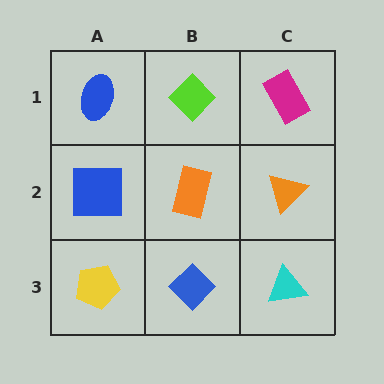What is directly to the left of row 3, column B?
A yellow pentagon.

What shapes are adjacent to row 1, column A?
A blue square (row 2, column A), a lime diamond (row 1, column B).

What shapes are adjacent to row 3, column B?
An orange rectangle (row 2, column B), a yellow pentagon (row 3, column A), a cyan triangle (row 3, column C).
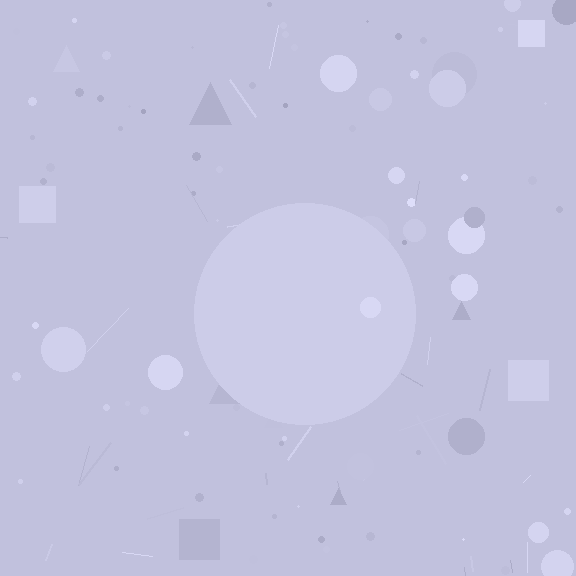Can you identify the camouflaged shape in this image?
The camouflaged shape is a circle.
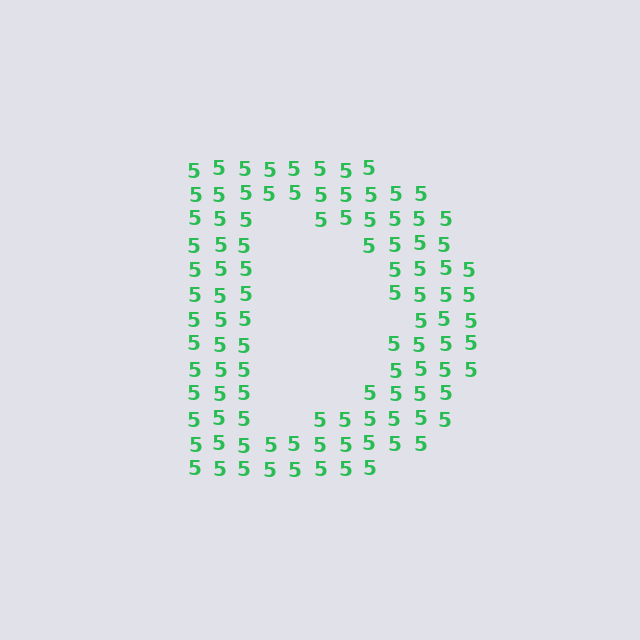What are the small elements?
The small elements are digit 5's.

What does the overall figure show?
The overall figure shows the letter D.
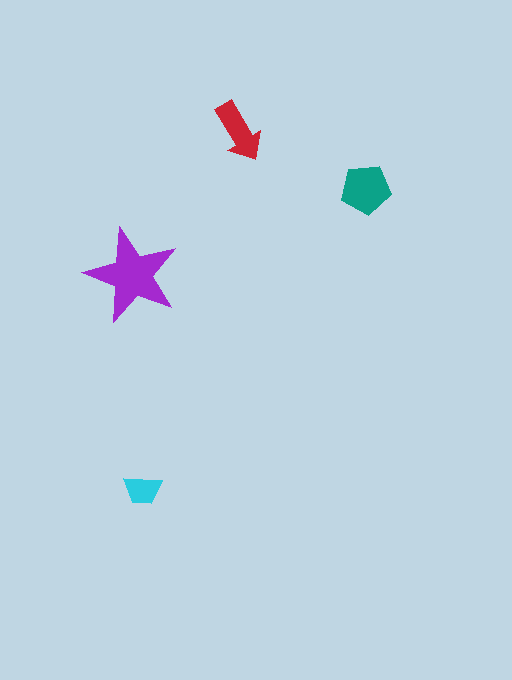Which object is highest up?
The red arrow is topmost.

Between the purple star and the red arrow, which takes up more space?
The purple star.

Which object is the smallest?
The cyan trapezoid.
.....
Strip the images and reproduce the remaining records precisely.

• Correct output:
What is directly to the left of row 3, column B?
A yellow pentagon.

What shapes are adjacent to row 1, column A?
A blue square (row 2, column A), a lime diamond (row 1, column B).

What shapes are adjacent to row 3, column B?
An orange rectangle (row 2, column B), a yellow pentagon (row 3, column A), a cyan triangle (row 3, column C).
Can you identify the camouflaged shape in this image?
The camouflaged shape is a circle.
What are the small elements?
The small elements are digit 5's.

What does the overall figure show?
The overall figure shows the letter D.
Which object is highest up?
The red arrow is topmost.

Between the purple star and the red arrow, which takes up more space?
The purple star.

Which object is the smallest?
The cyan trapezoid.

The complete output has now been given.